● Work to complete:
Every record should be copied exactly, except that pictures are to be omitted.

● Extracted material:
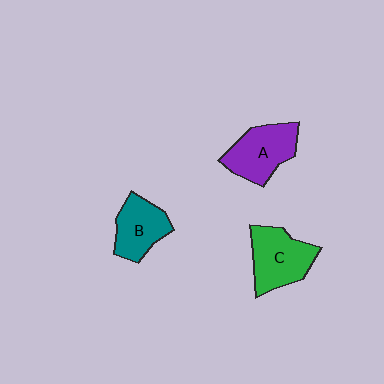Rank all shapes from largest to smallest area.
From largest to smallest: C (green), A (purple), B (teal).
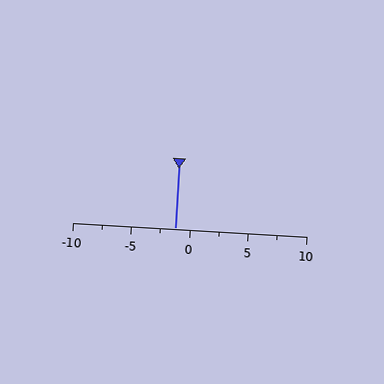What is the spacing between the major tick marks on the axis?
The major ticks are spaced 5 apart.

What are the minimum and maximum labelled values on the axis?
The axis runs from -10 to 10.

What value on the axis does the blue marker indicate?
The marker indicates approximately -1.2.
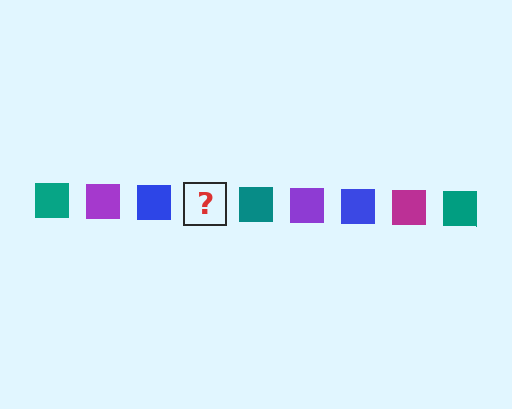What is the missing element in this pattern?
The missing element is a magenta square.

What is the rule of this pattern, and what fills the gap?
The rule is that the pattern cycles through teal, purple, blue, magenta squares. The gap should be filled with a magenta square.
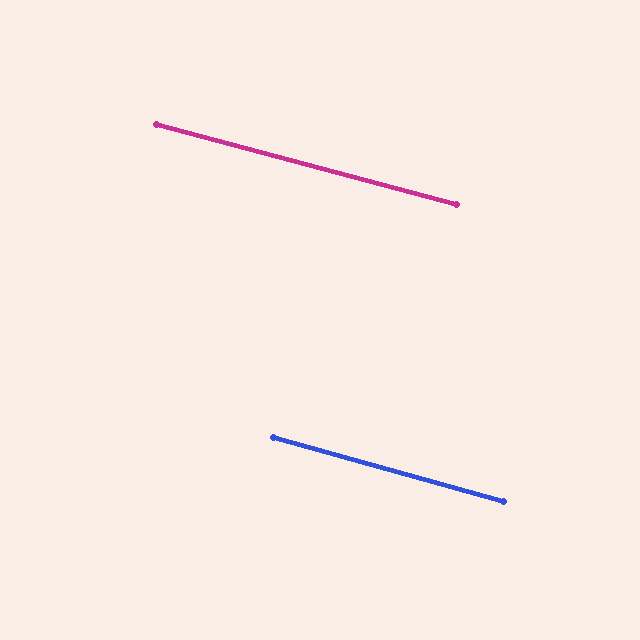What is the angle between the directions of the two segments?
Approximately 1 degree.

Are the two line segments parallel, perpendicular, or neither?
Parallel — their directions differ by only 0.7°.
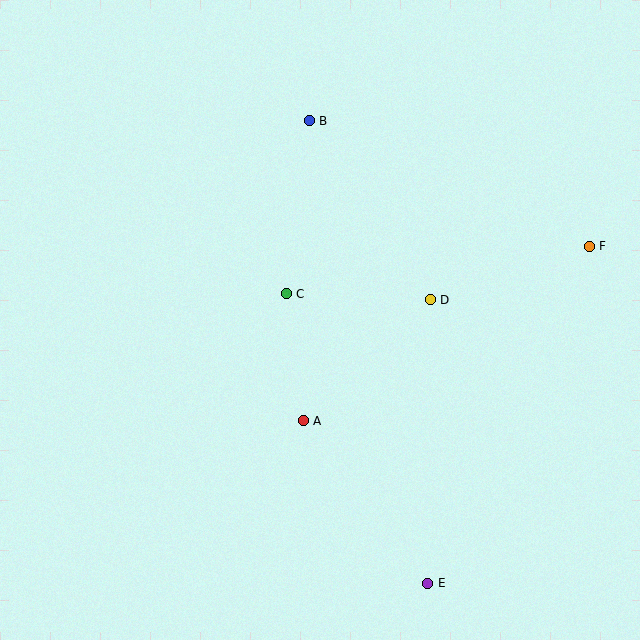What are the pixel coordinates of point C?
Point C is at (286, 294).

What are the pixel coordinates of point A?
Point A is at (303, 421).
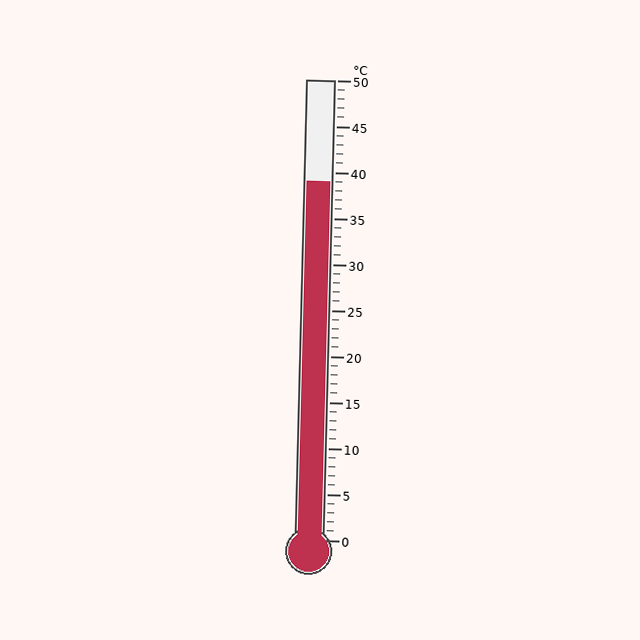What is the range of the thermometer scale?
The thermometer scale ranges from 0°C to 50°C.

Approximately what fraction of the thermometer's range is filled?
The thermometer is filled to approximately 80% of its range.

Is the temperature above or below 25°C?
The temperature is above 25°C.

● Exercise solution:
Rank all shapes from largest to smallest area.
From largest to smallest: C (green), A (purple), B (teal).
What is the spacing between the major tick marks on the axis?
The major ticks are spaced 5 apart.

What are the minimum and maximum labelled values on the axis?
The axis runs from -10 to 10.

What value on the axis does the blue marker indicate?
The marker indicates approximately -1.2.
What is the missing element in this pattern?
The missing element is a magenta square.

What is the rule of this pattern, and what fills the gap?
The rule is that the pattern cycles through teal, purple, blue, magenta squares. The gap should be filled with a magenta square.
What is the angle between the directions of the two segments?
Approximately 1 degree.

Are the two line segments parallel, perpendicular, or neither?
Parallel — their directions differ by only 0.7°.
What are the pixel coordinates of point C?
Point C is at (286, 294).

What are the pixel coordinates of point A?
Point A is at (303, 421).
What is the range of the thermometer scale?
The thermometer scale ranges from 0°C to 50°C.

Approximately what fraction of the thermometer's range is filled?
The thermometer is filled to approximately 80% of its range.

Is the temperature above or below 25°C?
The temperature is above 25°C.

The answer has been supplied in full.